Take the lines from the one containing "How many magenta objects are in this image?" through the final line below and restate them exactly. Omit the pictures.

----- Records

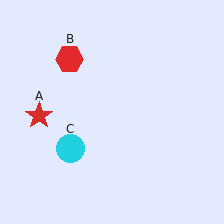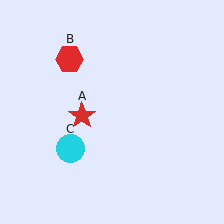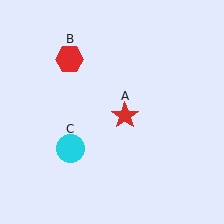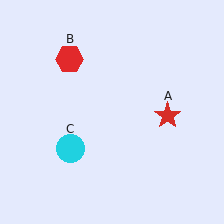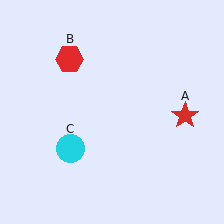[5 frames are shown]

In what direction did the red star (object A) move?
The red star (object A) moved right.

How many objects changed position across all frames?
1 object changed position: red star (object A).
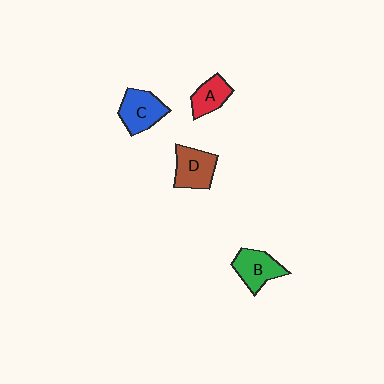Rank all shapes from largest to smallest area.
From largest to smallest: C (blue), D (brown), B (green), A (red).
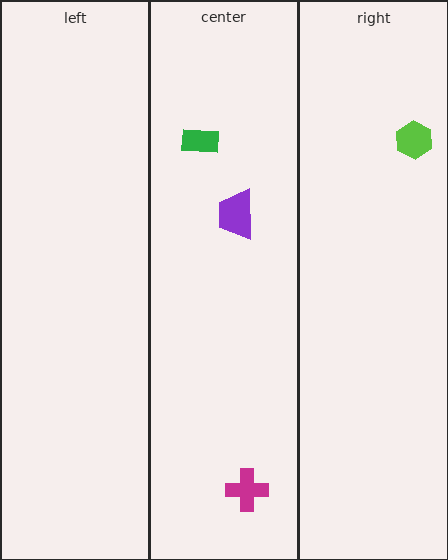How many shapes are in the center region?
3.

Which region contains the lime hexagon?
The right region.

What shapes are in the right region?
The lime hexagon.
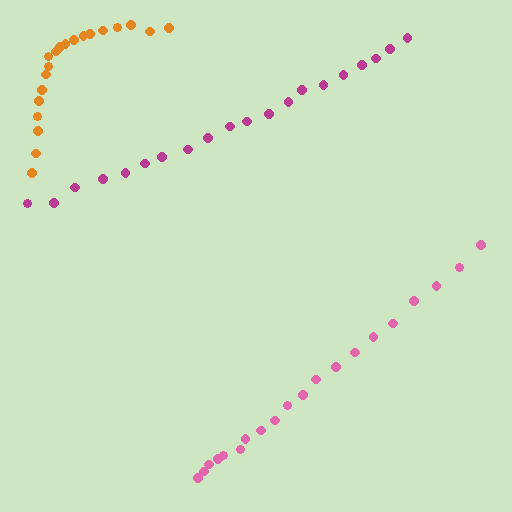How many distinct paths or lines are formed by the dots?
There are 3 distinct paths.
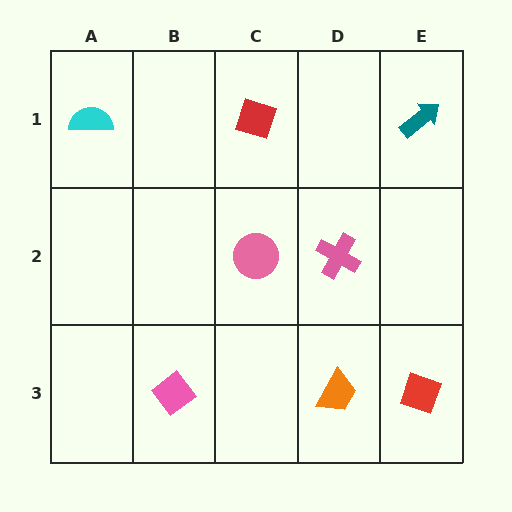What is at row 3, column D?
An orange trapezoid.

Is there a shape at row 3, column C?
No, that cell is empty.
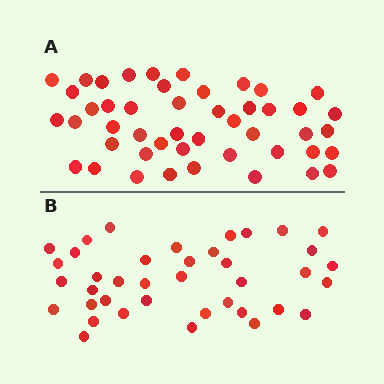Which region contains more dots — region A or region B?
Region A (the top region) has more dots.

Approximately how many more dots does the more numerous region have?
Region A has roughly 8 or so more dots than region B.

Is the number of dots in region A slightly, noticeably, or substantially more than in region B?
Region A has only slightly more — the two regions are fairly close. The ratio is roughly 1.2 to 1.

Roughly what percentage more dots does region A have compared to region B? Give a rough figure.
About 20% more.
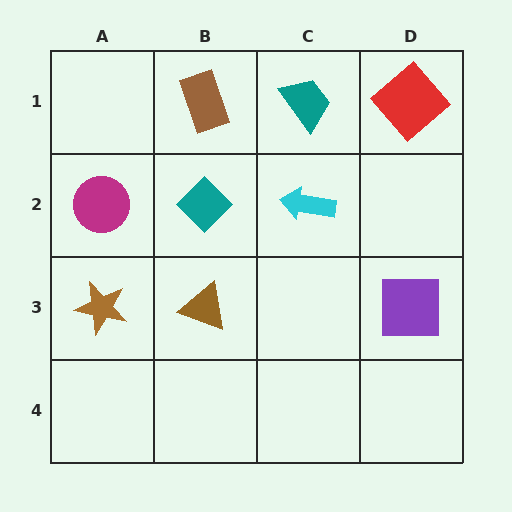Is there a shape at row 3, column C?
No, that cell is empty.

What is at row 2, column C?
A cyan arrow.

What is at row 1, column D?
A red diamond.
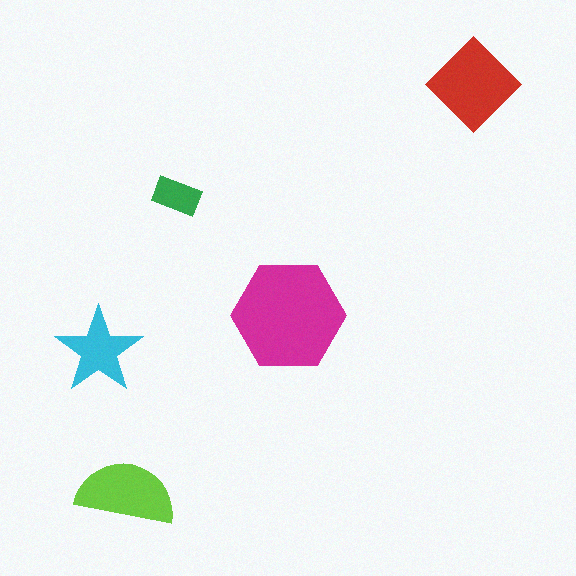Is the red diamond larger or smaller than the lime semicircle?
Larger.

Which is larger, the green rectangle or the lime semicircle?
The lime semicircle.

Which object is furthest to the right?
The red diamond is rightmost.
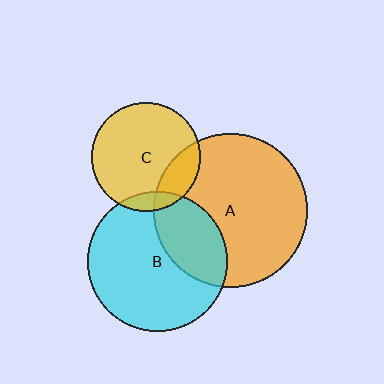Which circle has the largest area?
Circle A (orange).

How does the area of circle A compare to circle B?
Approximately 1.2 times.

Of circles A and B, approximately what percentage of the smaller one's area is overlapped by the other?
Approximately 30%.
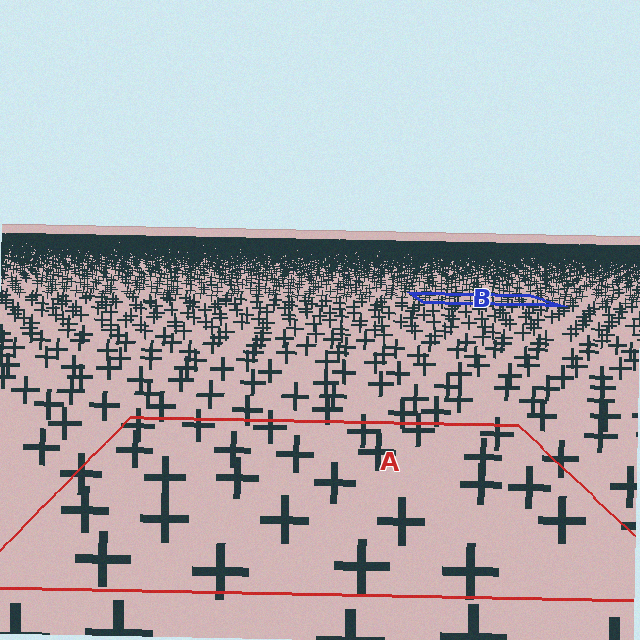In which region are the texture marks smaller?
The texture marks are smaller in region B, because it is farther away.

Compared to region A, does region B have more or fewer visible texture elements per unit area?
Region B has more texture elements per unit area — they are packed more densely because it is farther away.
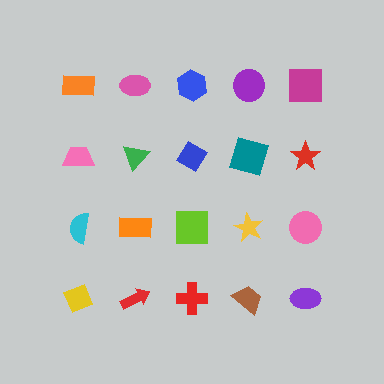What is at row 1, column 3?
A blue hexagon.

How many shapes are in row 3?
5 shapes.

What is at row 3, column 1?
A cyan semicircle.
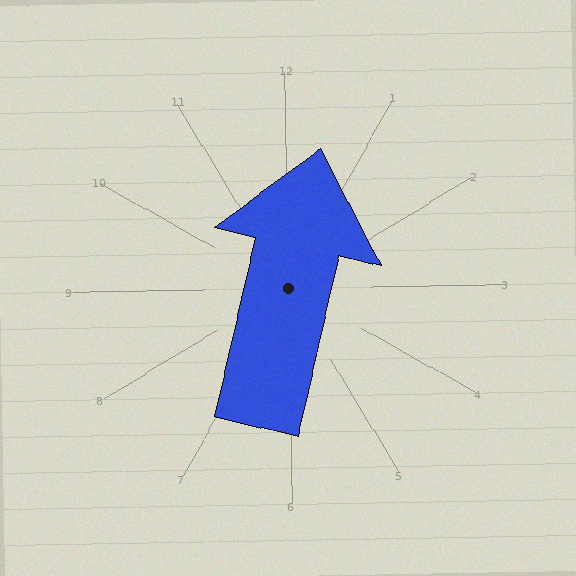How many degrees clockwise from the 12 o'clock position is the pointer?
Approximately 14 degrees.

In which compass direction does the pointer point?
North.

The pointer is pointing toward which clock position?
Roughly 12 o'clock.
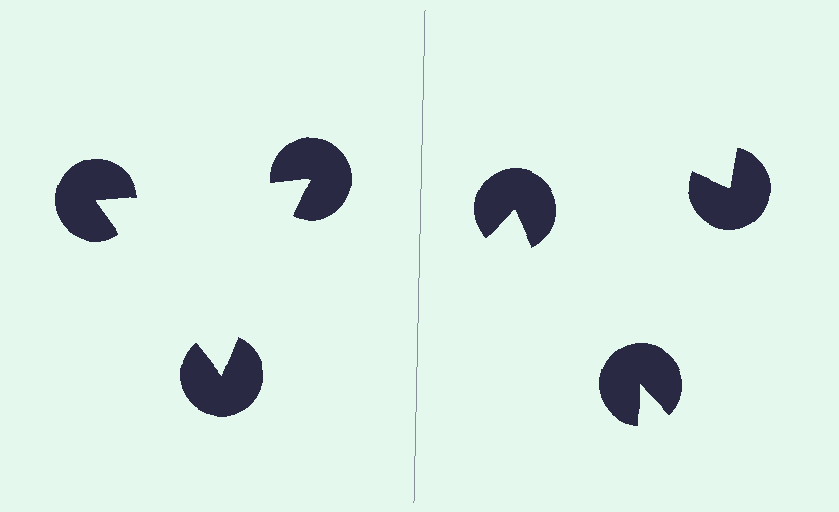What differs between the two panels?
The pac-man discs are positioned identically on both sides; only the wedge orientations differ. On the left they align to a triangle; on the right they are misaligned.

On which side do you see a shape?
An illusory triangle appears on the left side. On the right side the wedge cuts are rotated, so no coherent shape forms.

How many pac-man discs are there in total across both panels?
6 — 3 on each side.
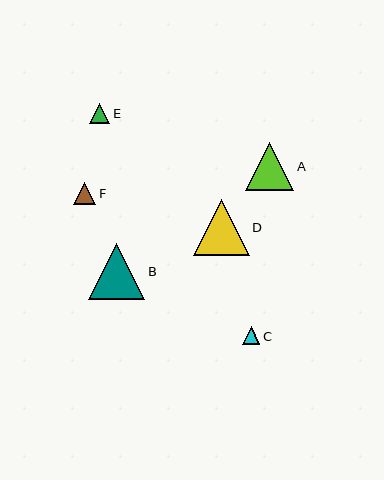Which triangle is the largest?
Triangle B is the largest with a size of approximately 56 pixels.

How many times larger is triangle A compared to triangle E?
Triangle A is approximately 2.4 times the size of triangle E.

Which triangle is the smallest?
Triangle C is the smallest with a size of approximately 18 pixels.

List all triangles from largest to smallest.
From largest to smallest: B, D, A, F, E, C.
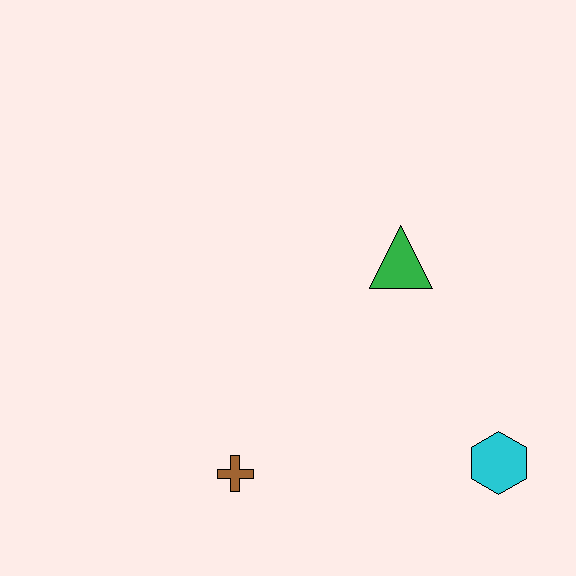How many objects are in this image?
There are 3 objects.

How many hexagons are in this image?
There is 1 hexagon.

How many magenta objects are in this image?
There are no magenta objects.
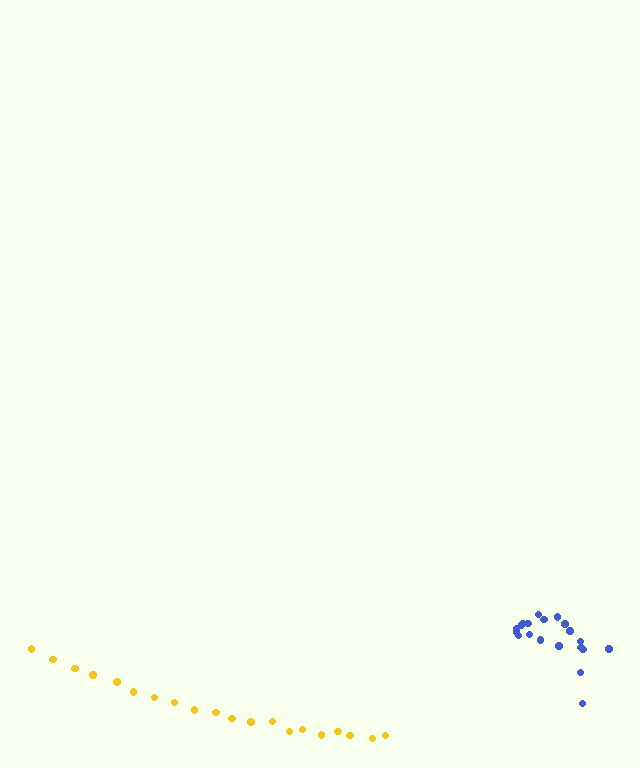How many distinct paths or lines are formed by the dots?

----------

Answer:
How many magenta objects are in this image?
There are no magenta objects.
How many distinct paths or lines are formed by the dots?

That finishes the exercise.